==== Given records

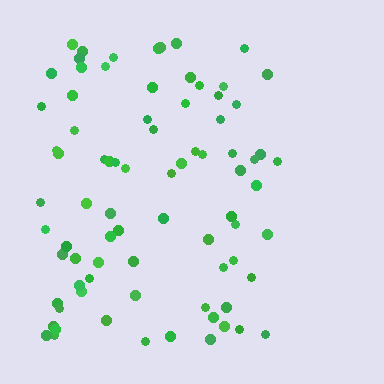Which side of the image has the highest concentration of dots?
The left.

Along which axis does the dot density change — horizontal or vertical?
Horizontal.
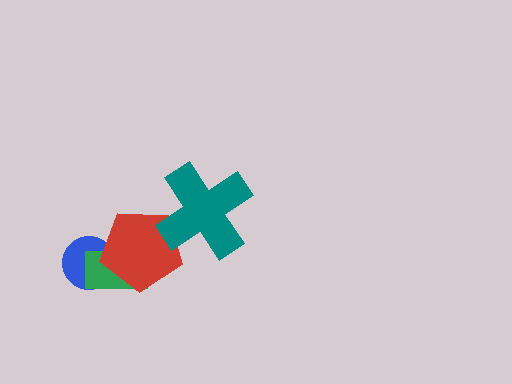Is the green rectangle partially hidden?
Yes, it is partially covered by another shape.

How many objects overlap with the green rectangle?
2 objects overlap with the green rectangle.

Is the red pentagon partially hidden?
Yes, it is partially covered by another shape.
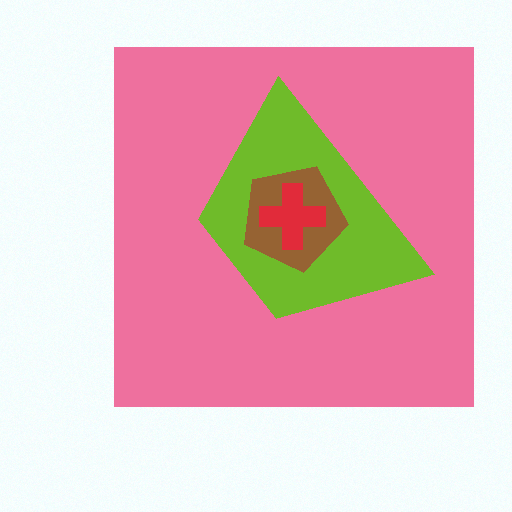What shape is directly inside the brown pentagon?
The red cross.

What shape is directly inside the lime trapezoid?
The brown pentagon.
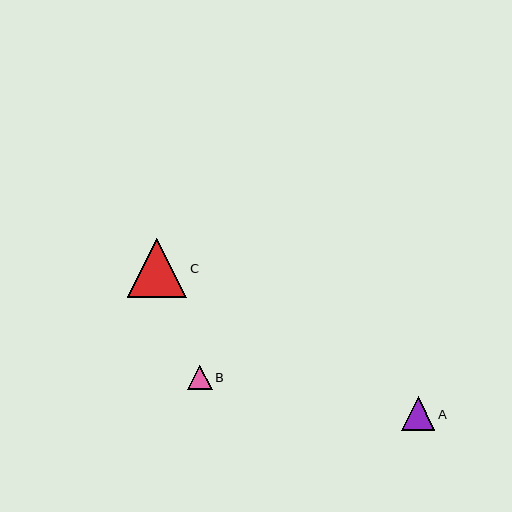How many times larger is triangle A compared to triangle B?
Triangle A is approximately 1.4 times the size of triangle B.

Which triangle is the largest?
Triangle C is the largest with a size of approximately 59 pixels.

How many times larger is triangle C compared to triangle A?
Triangle C is approximately 1.8 times the size of triangle A.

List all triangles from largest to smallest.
From largest to smallest: C, A, B.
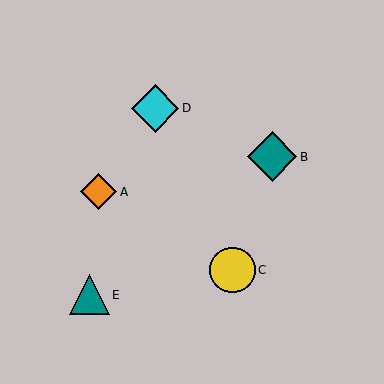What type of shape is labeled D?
Shape D is a cyan diamond.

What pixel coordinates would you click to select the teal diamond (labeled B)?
Click at (272, 157) to select the teal diamond B.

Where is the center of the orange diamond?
The center of the orange diamond is at (99, 192).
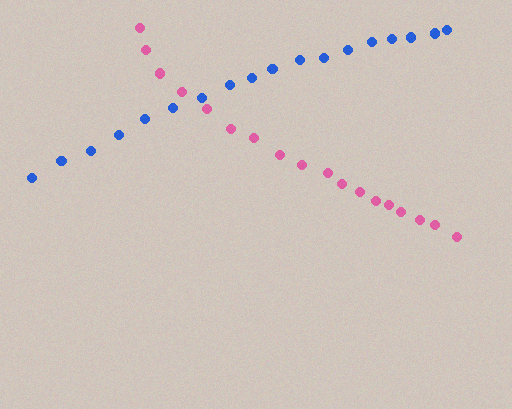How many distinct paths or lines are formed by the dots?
There are 2 distinct paths.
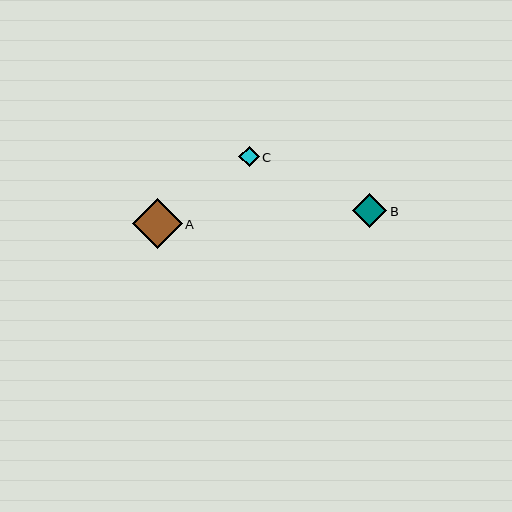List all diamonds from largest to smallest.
From largest to smallest: A, B, C.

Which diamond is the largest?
Diamond A is the largest with a size of approximately 50 pixels.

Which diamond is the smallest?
Diamond C is the smallest with a size of approximately 20 pixels.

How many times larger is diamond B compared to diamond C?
Diamond B is approximately 1.7 times the size of diamond C.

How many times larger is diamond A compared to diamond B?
Diamond A is approximately 1.5 times the size of diamond B.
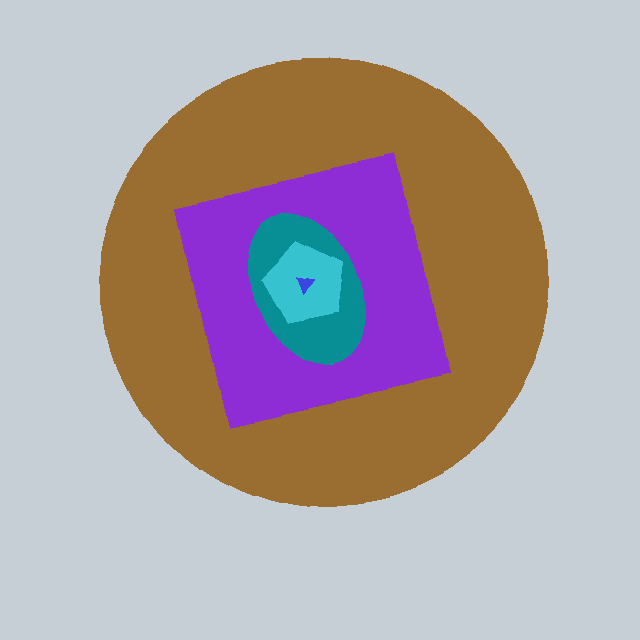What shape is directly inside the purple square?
The teal ellipse.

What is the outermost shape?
The brown circle.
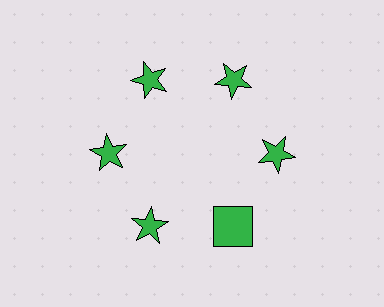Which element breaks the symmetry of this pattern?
The green square at roughly the 5 o'clock position breaks the symmetry. All other shapes are green stars.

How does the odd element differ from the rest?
It has a different shape: square instead of star.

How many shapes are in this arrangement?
There are 6 shapes arranged in a ring pattern.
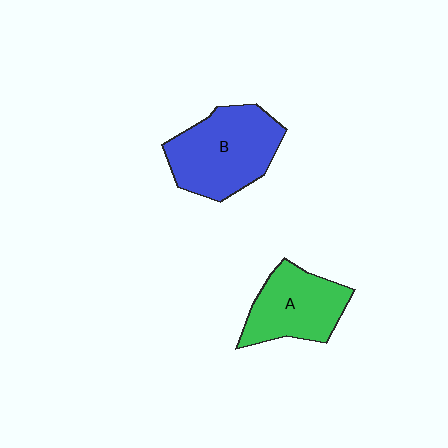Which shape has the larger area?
Shape B (blue).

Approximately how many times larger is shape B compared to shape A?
Approximately 1.3 times.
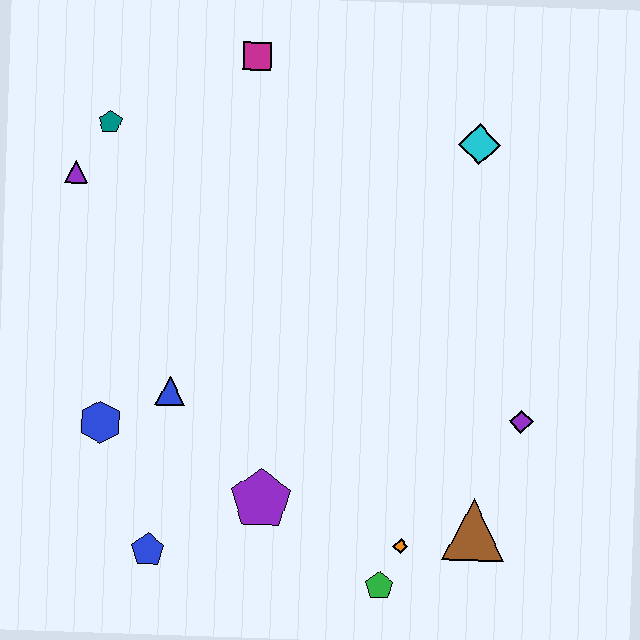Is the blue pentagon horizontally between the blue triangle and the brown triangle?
No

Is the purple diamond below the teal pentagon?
Yes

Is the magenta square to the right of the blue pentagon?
Yes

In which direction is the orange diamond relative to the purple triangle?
The orange diamond is below the purple triangle.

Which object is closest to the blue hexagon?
The blue triangle is closest to the blue hexagon.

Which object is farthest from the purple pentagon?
The magenta square is farthest from the purple pentagon.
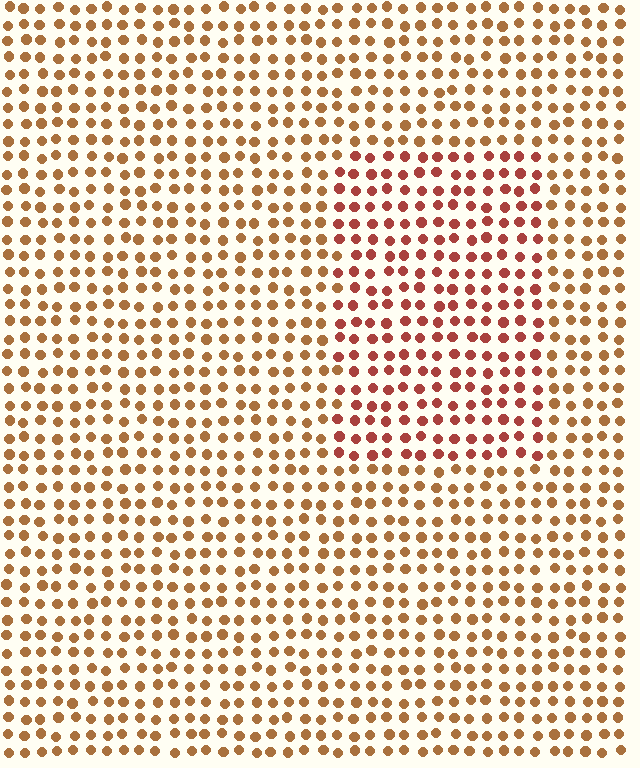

========

Strip out the images, then output the records above word for word.

Which side of the image has the highest concentration of dots?
The left.

Along which axis does the dot density change — horizontal or vertical?
Horizontal.
Is the green rectangle partially hidden?
Yes, it is partially covered by another shape.

How many objects overlap with the green rectangle?
2 objects overlap with the green rectangle.

Is the red pentagon partially hidden?
Yes, it is partially covered by another shape.
What shape is directly inside the brown pentagon?
The red cross.

What shape is directly inside the lime trapezoid?
The brown pentagon.
How many times larger is triangle A compared to triangle B?
Triangle A is approximately 1.4 times the size of triangle B.

Which triangle is the largest?
Triangle C is the largest with a size of approximately 59 pixels.

How many times larger is triangle C compared to triangle A?
Triangle C is approximately 1.8 times the size of triangle A.

List all triangles from largest to smallest.
From largest to smallest: C, A, B.
What type of shape is labeled D?
Shape D is a cyan diamond.

What pixel coordinates would you click to select the teal diamond (labeled B)?
Click at (272, 157) to select the teal diamond B.

Where is the center of the orange diamond?
The center of the orange diamond is at (99, 192).
How many distinct paths or lines are formed by the dots?
There are 2 distinct paths.
List all diamonds from largest to smallest.
From largest to smallest: A, B, C.

Which diamond is the largest?
Diamond A is the largest with a size of approximately 50 pixels.

Which diamond is the smallest?
Diamond C is the smallest with a size of approximately 20 pixels.

How many times larger is diamond B compared to diamond C?
Diamond B is approximately 1.7 times the size of diamond C.

How many times larger is diamond A compared to diamond B?
Diamond A is approximately 1.5 times the size of diamond B.
What shape is directly inside the purple square?
The teal ellipse.

What is the outermost shape?
The brown circle.
Which element breaks the symmetry of this pattern?
The green square at roughly the 5 o'clock position breaks the symmetry. All other shapes are green stars.

How does the odd element differ from the rest?
It has a different shape: square instead of star.

How many shapes are in this arrangement?
There are 6 shapes arranged in a ring pattern.
Which shape has the larger area?
Shape B (blue).

Approximately how many times larger is shape B compared to shape A?
Approximately 1.3 times.
Is the blue pentagon horizontally between the blue triangle and the brown triangle?
No

Is the purple diamond below the teal pentagon?
Yes

Is the magenta square to the right of the blue pentagon?
Yes

In which direction is the orange diamond relative to the purple triangle?
The orange diamond is below the purple triangle.

Which object is closest to the blue hexagon?
The blue triangle is closest to the blue hexagon.

Which object is farthest from the purple pentagon?
The magenta square is farthest from the purple pentagon.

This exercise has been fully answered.